(Records from a collection)

------------------------------------------------

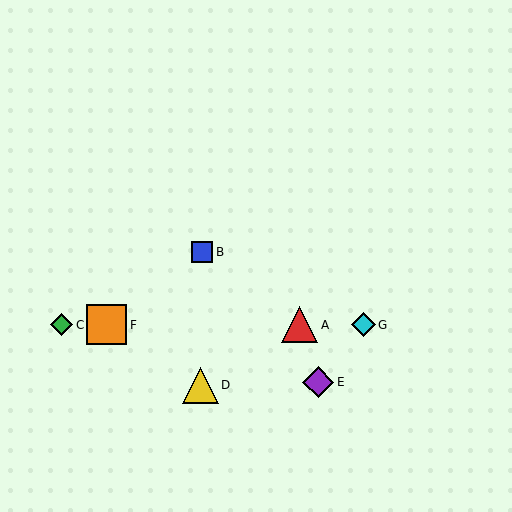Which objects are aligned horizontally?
Objects A, C, F, G are aligned horizontally.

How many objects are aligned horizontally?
4 objects (A, C, F, G) are aligned horizontally.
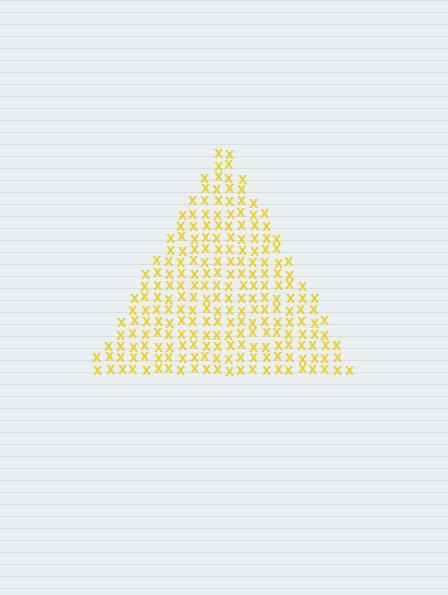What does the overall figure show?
The overall figure shows a triangle.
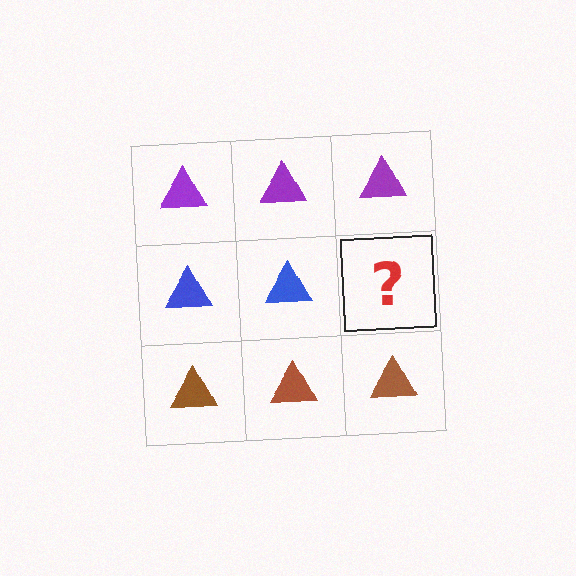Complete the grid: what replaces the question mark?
The question mark should be replaced with a blue triangle.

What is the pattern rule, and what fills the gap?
The rule is that each row has a consistent color. The gap should be filled with a blue triangle.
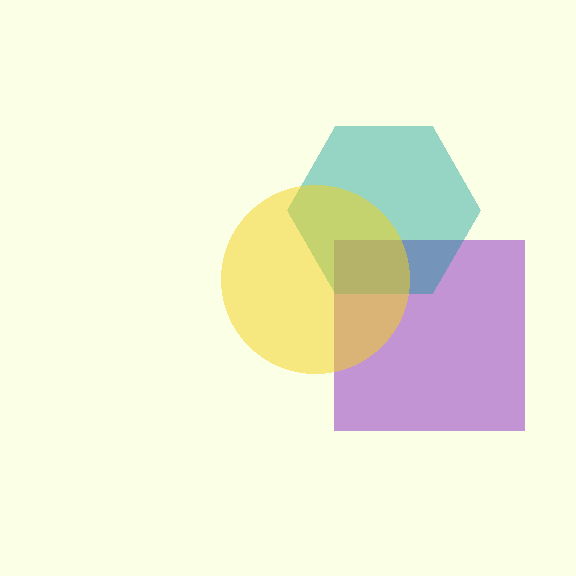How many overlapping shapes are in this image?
There are 3 overlapping shapes in the image.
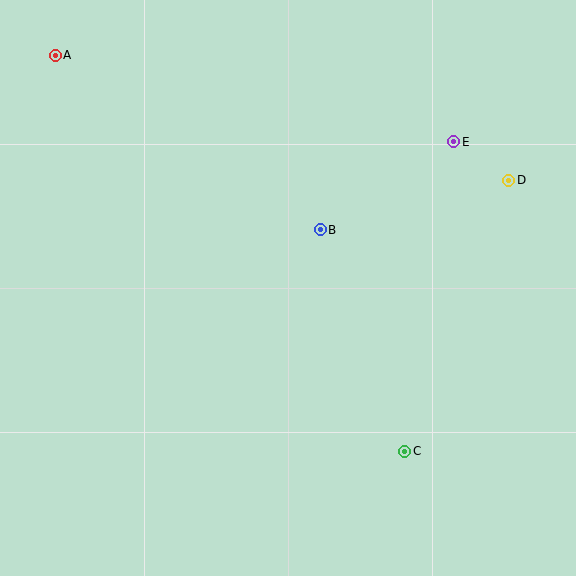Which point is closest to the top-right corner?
Point E is closest to the top-right corner.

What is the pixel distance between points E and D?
The distance between E and D is 67 pixels.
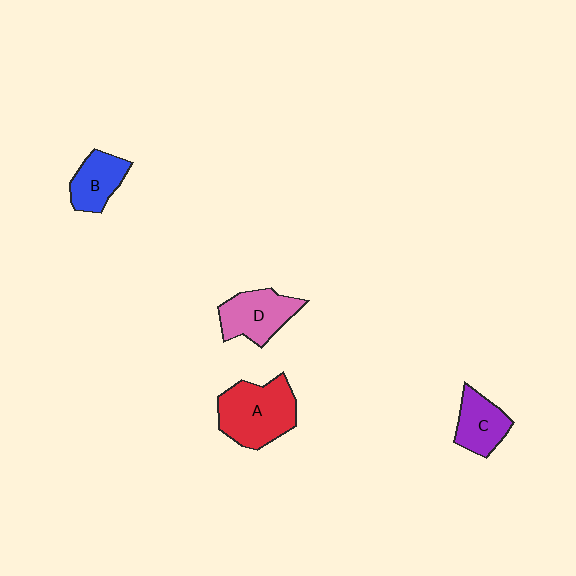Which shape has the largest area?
Shape A (red).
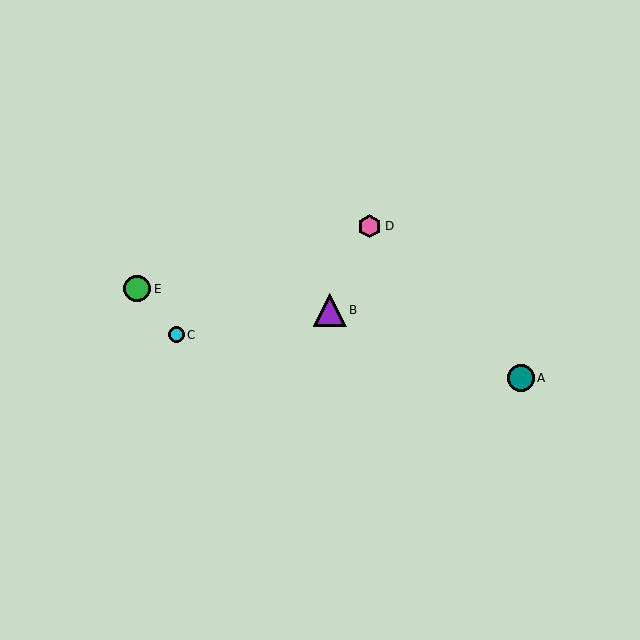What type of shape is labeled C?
Shape C is a cyan circle.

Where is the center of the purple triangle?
The center of the purple triangle is at (330, 310).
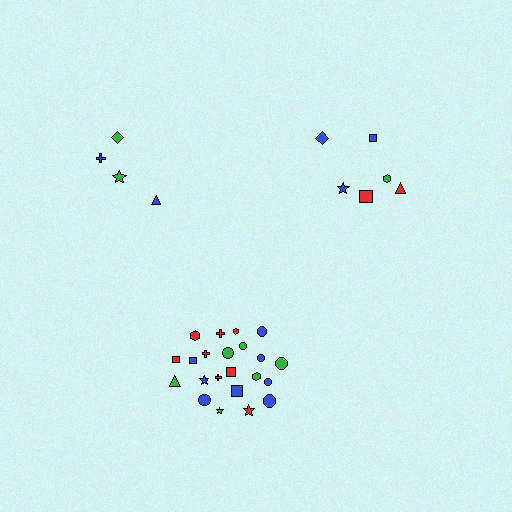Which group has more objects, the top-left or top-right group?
The top-right group.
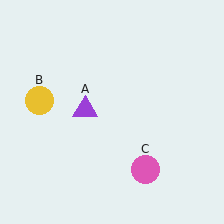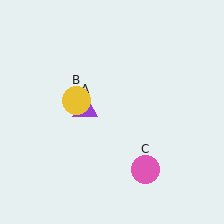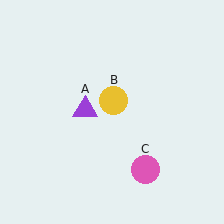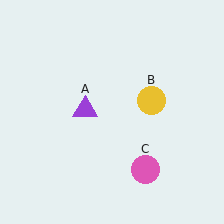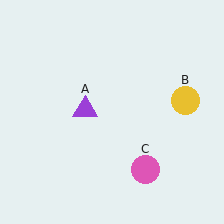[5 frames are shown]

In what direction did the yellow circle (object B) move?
The yellow circle (object B) moved right.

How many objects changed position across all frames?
1 object changed position: yellow circle (object B).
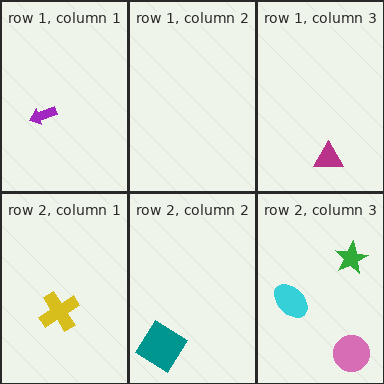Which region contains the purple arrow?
The row 1, column 1 region.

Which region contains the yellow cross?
The row 2, column 1 region.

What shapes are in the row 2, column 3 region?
The green star, the pink circle, the cyan ellipse.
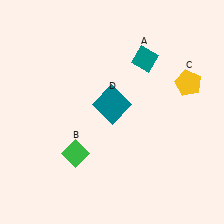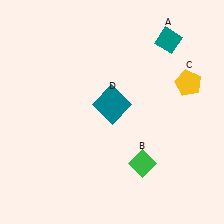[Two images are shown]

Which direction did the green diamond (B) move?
The green diamond (B) moved right.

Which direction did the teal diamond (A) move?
The teal diamond (A) moved up and to the right.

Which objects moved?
The objects that moved are: the teal diamond (A), the green diamond (B).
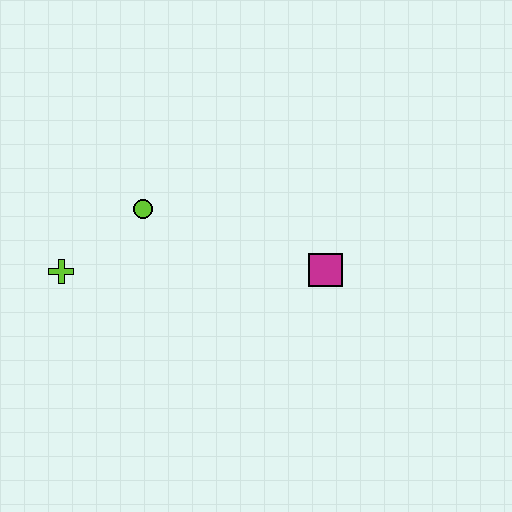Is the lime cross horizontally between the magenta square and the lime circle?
No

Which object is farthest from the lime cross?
The magenta square is farthest from the lime cross.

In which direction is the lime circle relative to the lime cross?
The lime circle is to the right of the lime cross.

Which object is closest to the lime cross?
The lime circle is closest to the lime cross.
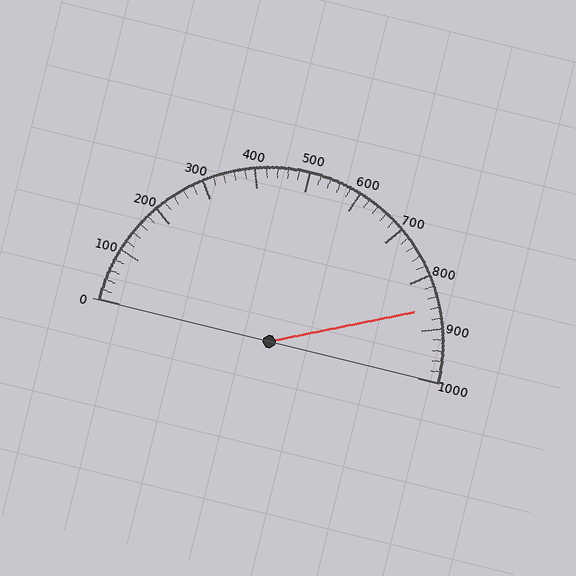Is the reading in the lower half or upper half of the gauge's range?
The reading is in the upper half of the range (0 to 1000).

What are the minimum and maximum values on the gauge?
The gauge ranges from 0 to 1000.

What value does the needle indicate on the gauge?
The needle indicates approximately 860.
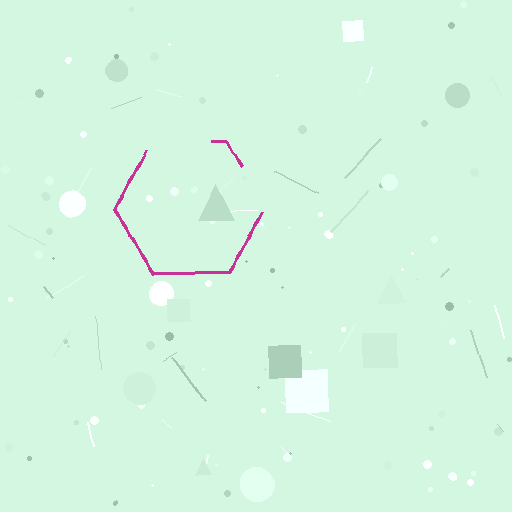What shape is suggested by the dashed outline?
The dashed outline suggests a hexagon.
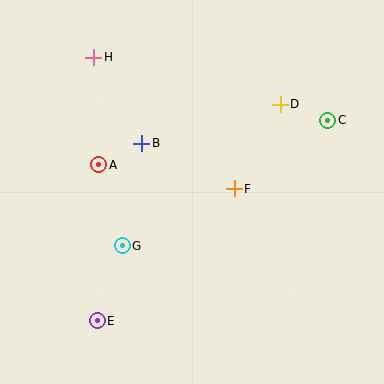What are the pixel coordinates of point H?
Point H is at (94, 57).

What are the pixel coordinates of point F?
Point F is at (234, 189).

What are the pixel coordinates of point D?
Point D is at (280, 104).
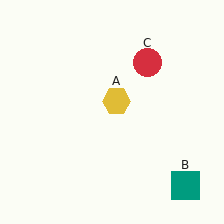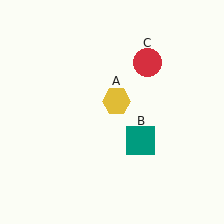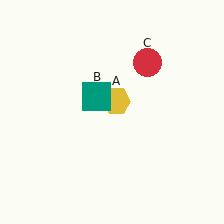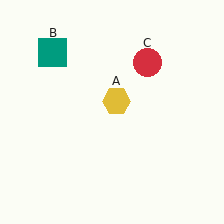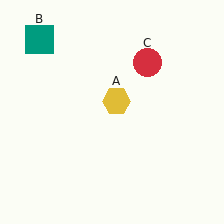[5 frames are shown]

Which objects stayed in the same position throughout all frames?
Yellow hexagon (object A) and red circle (object C) remained stationary.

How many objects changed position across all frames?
1 object changed position: teal square (object B).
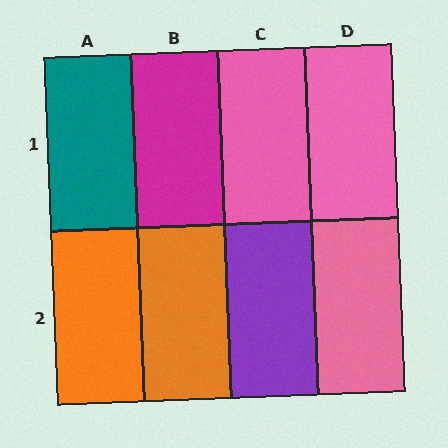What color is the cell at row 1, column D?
Pink.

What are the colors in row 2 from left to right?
Orange, orange, purple, pink.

------------------------------------------------

Exercise requirements:
Extract, word for word, each line from the one that contains "Which direction did the teal" through the final line of the data above. Leave the pictures out.

Solution to the exercise:
Which direction did the teal diamond (A) move?
The teal diamond (A) moved up and to the right.

Which objects moved?
The objects that moved are: the teal diamond (A), the green diamond (B).
Is the lime cross horizontally between the magenta square and the lime circle?
No

Which object is farthest from the lime cross?
The magenta square is farthest from the lime cross.

In which direction is the lime circle relative to the lime cross?
The lime circle is to the right of the lime cross.

Which object is closest to the lime cross?
The lime circle is closest to the lime cross.
Is the reading in the lower half or upper half of the gauge's range?
The reading is in the upper half of the range (0 to 1000).

What are the minimum and maximum values on the gauge?
The gauge ranges from 0 to 1000.

What value does the needle indicate on the gauge?
The needle indicates approximately 860.
What shape is suggested by the dashed outline?
The dashed outline suggests a hexagon.
What are the pixel coordinates of point H?
Point H is at (94, 57).

What are the pixel coordinates of point F?
Point F is at (234, 189).

What are the pixel coordinates of point D?
Point D is at (280, 104).
[5 frames are shown]

Which objects stayed in the same position throughout all frames?
Yellow hexagon (object A) and red circle (object C) remained stationary.

How many objects changed position across all frames?
1 object changed position: teal square (object B).
What color is the cell at row 1, column D?
Pink.

What are the colors in row 2 from left to right?
Orange, orange, purple, pink.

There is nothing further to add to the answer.